§ **Task goal**:
Output every entry exactly as written, but omit the pictures.

§ **Source data**:
>> START

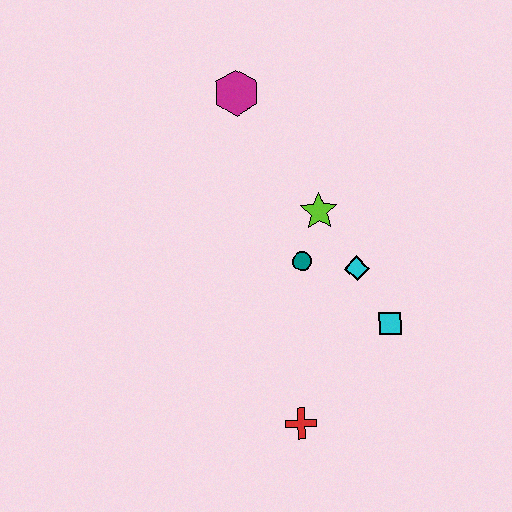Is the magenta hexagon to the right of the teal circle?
No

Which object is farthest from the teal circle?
The magenta hexagon is farthest from the teal circle.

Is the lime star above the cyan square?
Yes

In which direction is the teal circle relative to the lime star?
The teal circle is below the lime star.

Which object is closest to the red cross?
The cyan square is closest to the red cross.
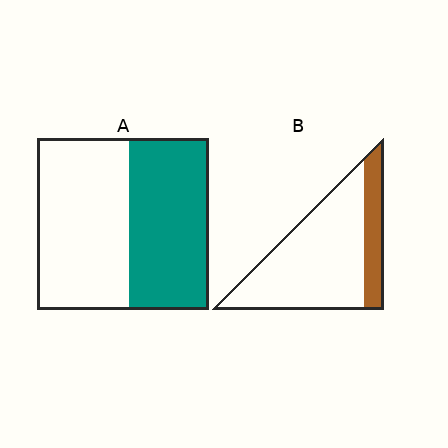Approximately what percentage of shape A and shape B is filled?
A is approximately 45% and B is approximately 20%.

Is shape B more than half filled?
No.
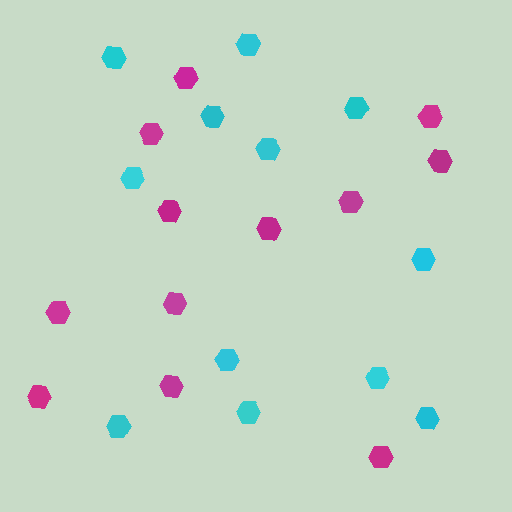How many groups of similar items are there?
There are 2 groups: one group of magenta hexagons (12) and one group of cyan hexagons (12).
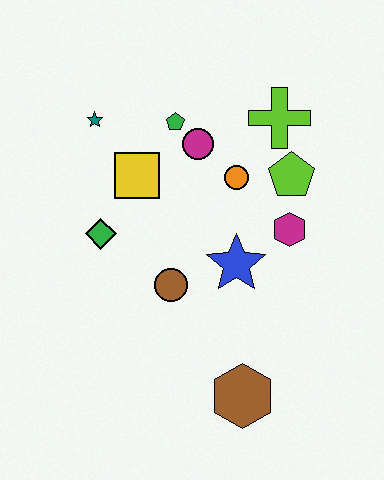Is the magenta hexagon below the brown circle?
No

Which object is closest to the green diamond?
The yellow square is closest to the green diamond.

>> END

§ **Task answer**:
Is the magenta hexagon to the right of the teal circle?
No

Which object is farthest from the teal circle?
The magenta hexagon is farthest from the teal circle.

Is the lime star above the cyan square?
Yes

In which direction is the teal circle relative to the lime star?
The teal circle is below the lime star.

Which object is closest to the red cross?
The cyan square is closest to the red cross.
Approximately what percentage of shape A and shape B is filled?
A is approximately 45% and B is approximately 20%.

Is shape B more than half filled?
No.
How many groups of similar items are there?
There are 2 groups: one group of magenta hexagons (12) and one group of cyan hexagons (12).
Is the magenta hexagon below the brown circle?
No

Which object is closest to the green diamond?
The yellow square is closest to the green diamond.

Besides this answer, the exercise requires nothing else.